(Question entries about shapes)
--------------------------------
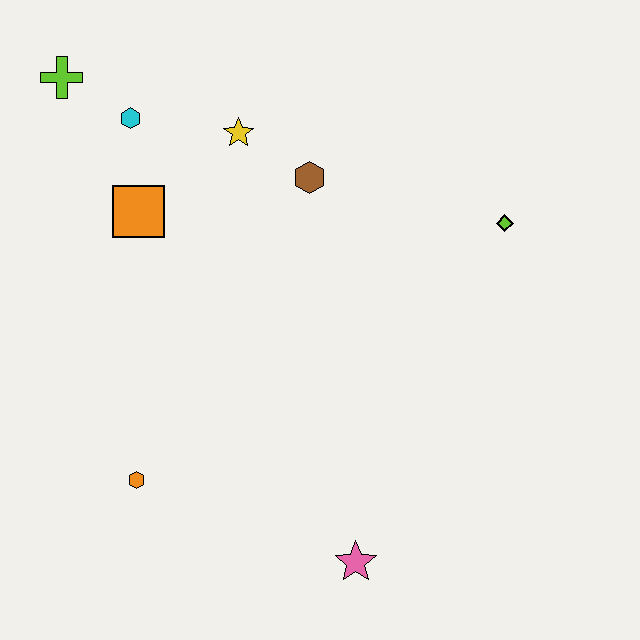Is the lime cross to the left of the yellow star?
Yes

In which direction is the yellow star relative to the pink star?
The yellow star is above the pink star.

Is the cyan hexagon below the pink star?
No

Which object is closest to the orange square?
The cyan hexagon is closest to the orange square.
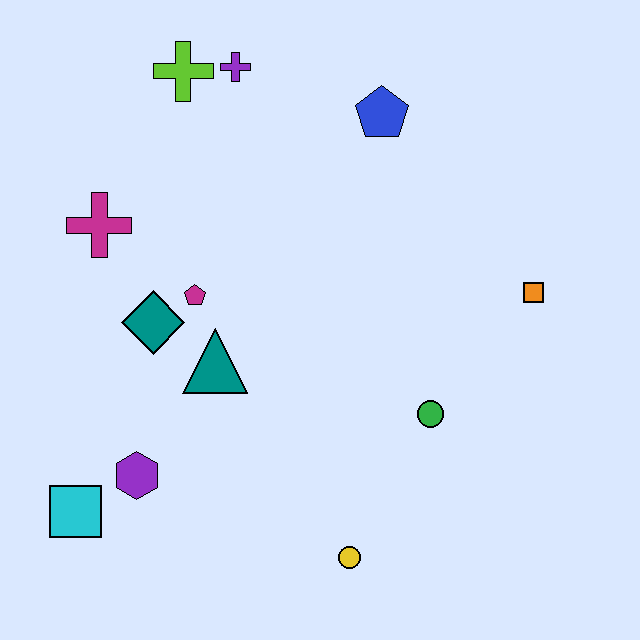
--------------------------------
ASSIGNMENT —
Print the data above exactly, minus pictures.

RESULT OF THE EXERCISE —
Is the lime cross to the left of the yellow star?
Yes

In which direction is the yellow star relative to the pink star?
The yellow star is above the pink star.

Is the cyan hexagon below the pink star?
No

Which object is closest to the orange square?
The cyan hexagon is closest to the orange square.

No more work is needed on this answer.